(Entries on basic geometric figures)
★ ★ ★ ★

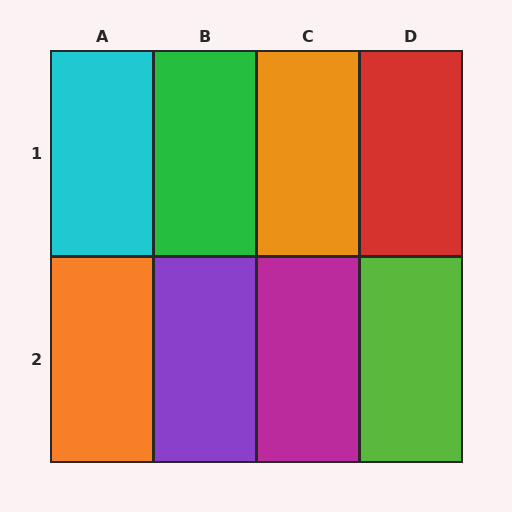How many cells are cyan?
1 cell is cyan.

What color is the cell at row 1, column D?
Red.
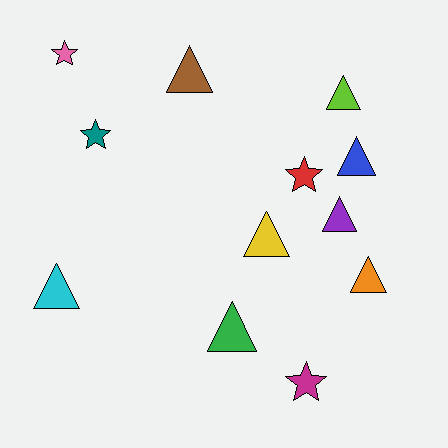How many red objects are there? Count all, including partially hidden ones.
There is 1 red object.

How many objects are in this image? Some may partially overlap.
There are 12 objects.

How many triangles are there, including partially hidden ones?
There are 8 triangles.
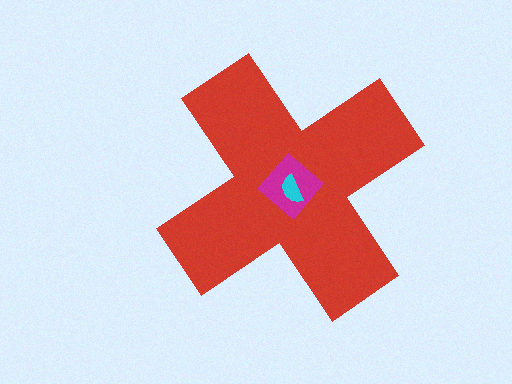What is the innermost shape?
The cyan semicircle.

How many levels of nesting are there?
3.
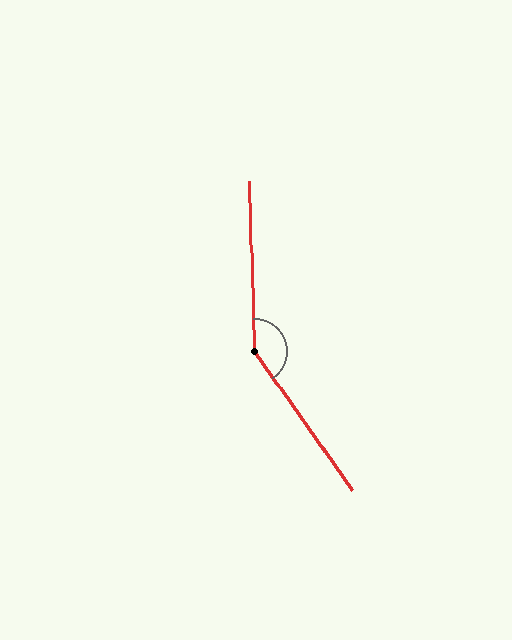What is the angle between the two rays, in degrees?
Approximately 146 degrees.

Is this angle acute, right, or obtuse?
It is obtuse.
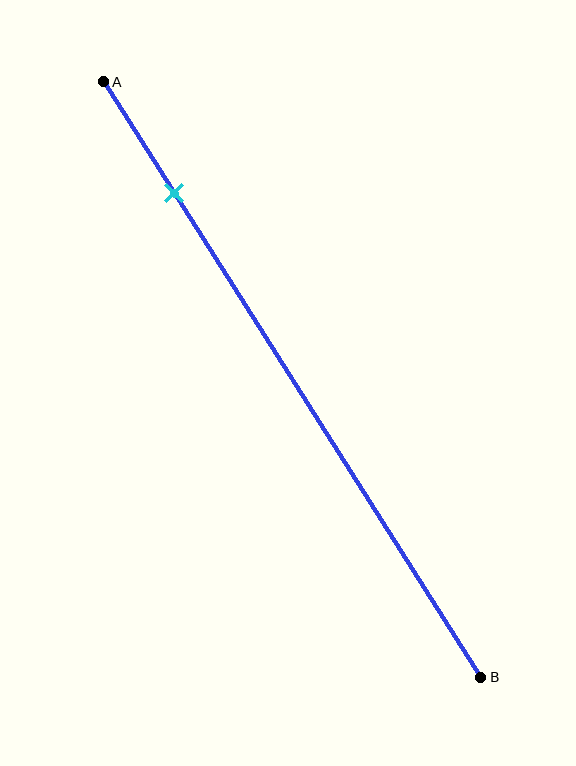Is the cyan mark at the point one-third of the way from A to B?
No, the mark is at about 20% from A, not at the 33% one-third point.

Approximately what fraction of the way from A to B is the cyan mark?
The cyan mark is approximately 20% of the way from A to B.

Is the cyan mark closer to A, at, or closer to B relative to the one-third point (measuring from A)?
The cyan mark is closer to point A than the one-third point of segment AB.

★ ★ ★ ★

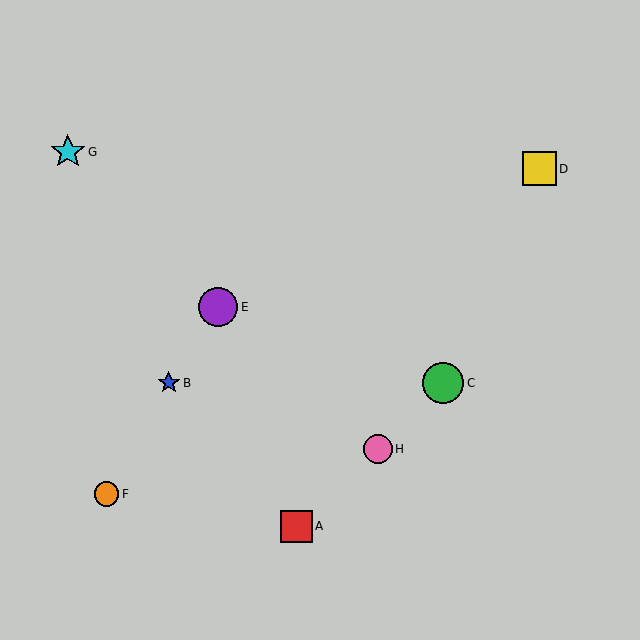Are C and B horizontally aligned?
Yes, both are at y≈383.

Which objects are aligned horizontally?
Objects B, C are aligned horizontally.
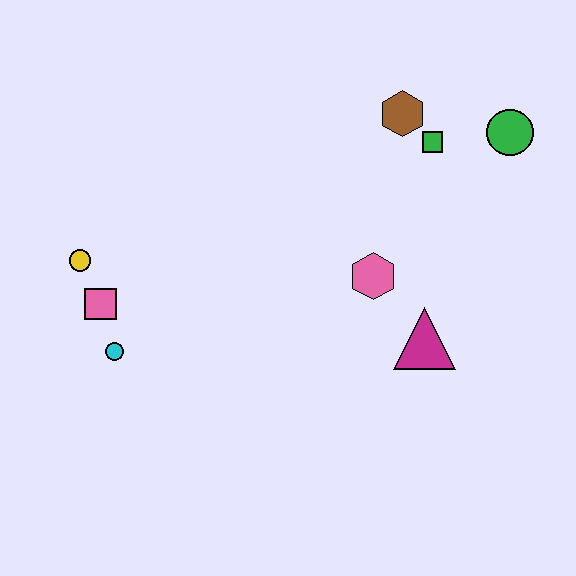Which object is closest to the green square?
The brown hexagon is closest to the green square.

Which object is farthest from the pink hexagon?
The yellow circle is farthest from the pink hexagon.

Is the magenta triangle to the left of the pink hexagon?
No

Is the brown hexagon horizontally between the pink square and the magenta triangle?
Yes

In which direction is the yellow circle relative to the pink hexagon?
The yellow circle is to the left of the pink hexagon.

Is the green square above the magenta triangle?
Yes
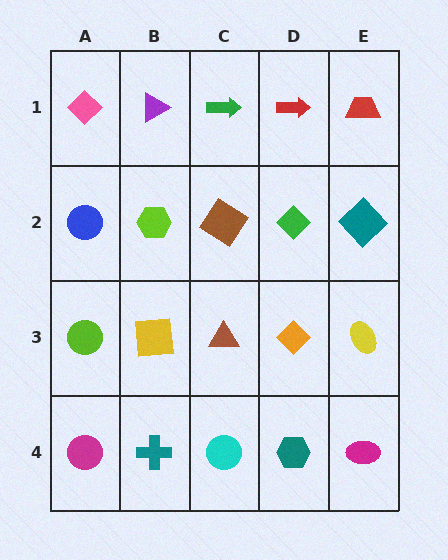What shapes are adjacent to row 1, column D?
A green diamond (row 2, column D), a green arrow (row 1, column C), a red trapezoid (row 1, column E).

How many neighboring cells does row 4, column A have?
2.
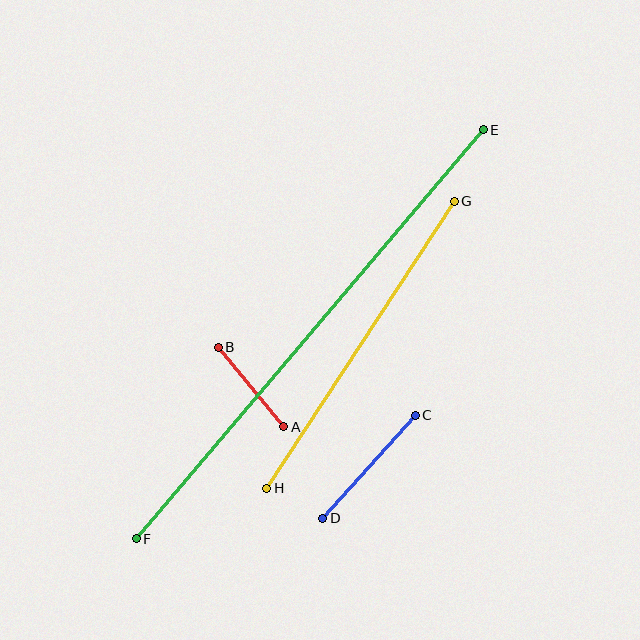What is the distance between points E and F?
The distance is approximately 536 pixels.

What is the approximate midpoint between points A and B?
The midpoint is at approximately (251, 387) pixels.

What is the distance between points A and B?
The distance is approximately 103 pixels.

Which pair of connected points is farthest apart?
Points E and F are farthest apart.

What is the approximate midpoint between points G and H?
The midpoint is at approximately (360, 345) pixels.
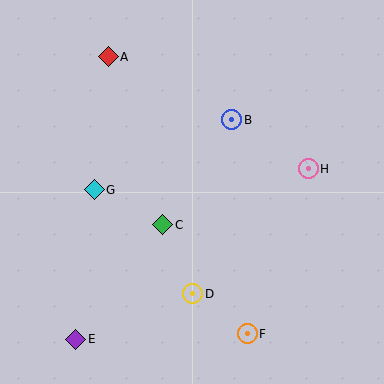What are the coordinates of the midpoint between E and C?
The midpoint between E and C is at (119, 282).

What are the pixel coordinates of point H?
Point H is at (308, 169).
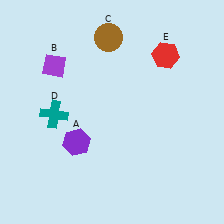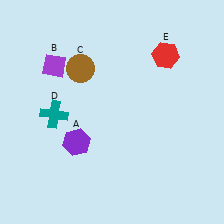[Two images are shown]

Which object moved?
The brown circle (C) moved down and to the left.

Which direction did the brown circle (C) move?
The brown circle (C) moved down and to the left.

★ ★ ★ ★

* [WHAT THE TASK REQUIRES] From the data above, retype only the lines starting with the line with "Is the green" and going on through the line with "[Two images are shown]", exactly, leaving out the pictures.

* [SOLUTION TO THE PROBLEM]
Is the green square above the magenta triangle?
Yes
What shapes are adjacent to row 1, column D?
A green diamond (row 2, column D), a green arrow (row 1, column C), a red trapezoid (row 1, column E).

How many neighboring cells does row 4, column A have?
2.
What is the distance between points E and F?
The distance is approximately 536 pixels.

What is the approximate midpoint between points A and B?
The midpoint is at approximately (251, 387) pixels.

What is the distance between points A and B?
The distance is approximately 103 pixels.

Which pair of connected points is farthest apart?
Points E and F are farthest apart.

What is the approximate midpoint between points G and H?
The midpoint is at approximately (360, 345) pixels.
What are the coordinates of the midpoint between E and C?
The midpoint between E and C is at (119, 282).

What are the pixel coordinates of point H?
Point H is at (308, 169).
[Two images are shown]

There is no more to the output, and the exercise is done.